Write out again, exactly as they appear, the lines from the line with "Is the teal diamond above the cyan square?" through the line with "[3 frames are shown]". Do not include any pictures.
● ● ● ● ●
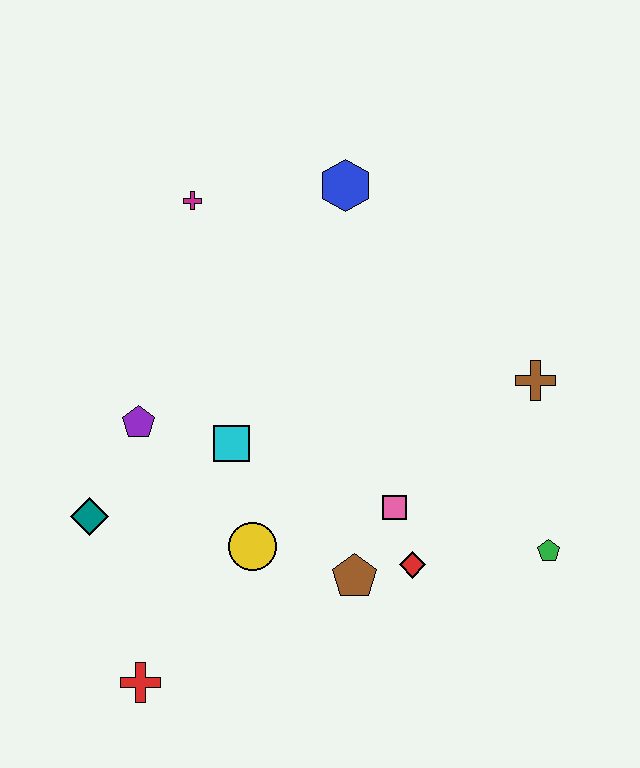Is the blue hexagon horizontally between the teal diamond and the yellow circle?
No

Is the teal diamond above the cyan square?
No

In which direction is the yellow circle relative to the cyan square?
The yellow circle is below the cyan square.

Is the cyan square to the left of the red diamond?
Yes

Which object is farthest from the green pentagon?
The magenta cross is farthest from the green pentagon.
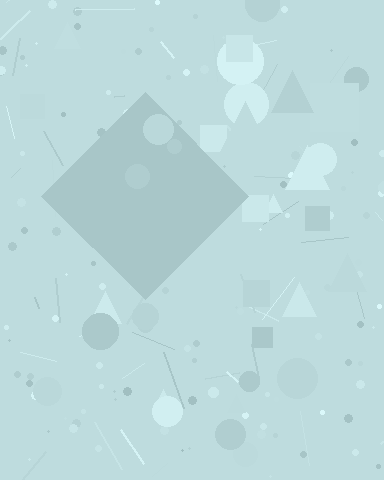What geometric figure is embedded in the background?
A diamond is embedded in the background.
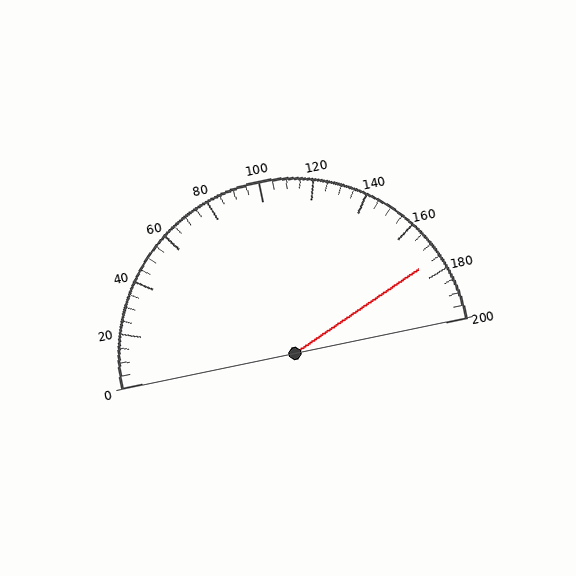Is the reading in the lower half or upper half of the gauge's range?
The reading is in the upper half of the range (0 to 200).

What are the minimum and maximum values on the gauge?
The gauge ranges from 0 to 200.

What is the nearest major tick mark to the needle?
The nearest major tick mark is 180.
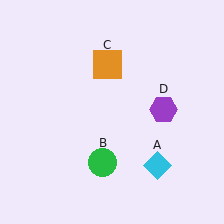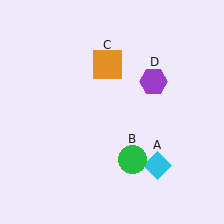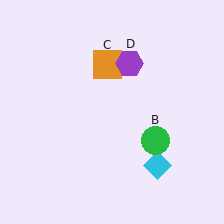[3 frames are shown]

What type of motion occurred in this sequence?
The green circle (object B), purple hexagon (object D) rotated counterclockwise around the center of the scene.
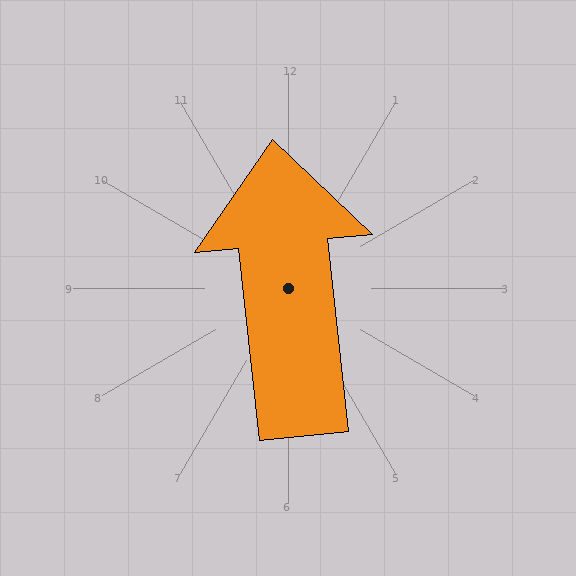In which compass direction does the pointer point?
North.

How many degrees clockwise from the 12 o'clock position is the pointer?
Approximately 354 degrees.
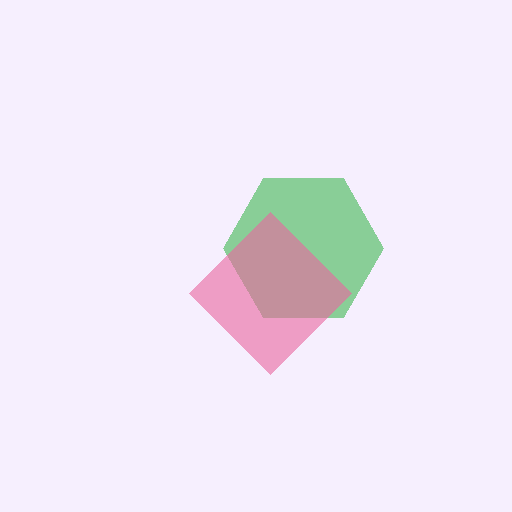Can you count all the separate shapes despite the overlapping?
Yes, there are 2 separate shapes.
● ● ● ● ●
EXERCISE RESPONSE:
Is the teal diamond above the cyan square?
No

In which direction is the yellow circle relative to the cyan square?
The yellow circle is below the cyan square.

Is the cyan square to the left of the red diamond?
Yes

Which object is farthest from the green pentagon?
The magenta cross is farthest from the green pentagon.
What geometric figure is embedded in the background?
A diamond is embedded in the background.
Is the reading in the lower half or upper half of the gauge's range?
The reading is in the upper half of the range (0 to 200).

What are the minimum and maximum values on the gauge?
The gauge ranges from 0 to 200.

What is the nearest major tick mark to the needle?
The nearest major tick mark is 180.
[3 frames are shown]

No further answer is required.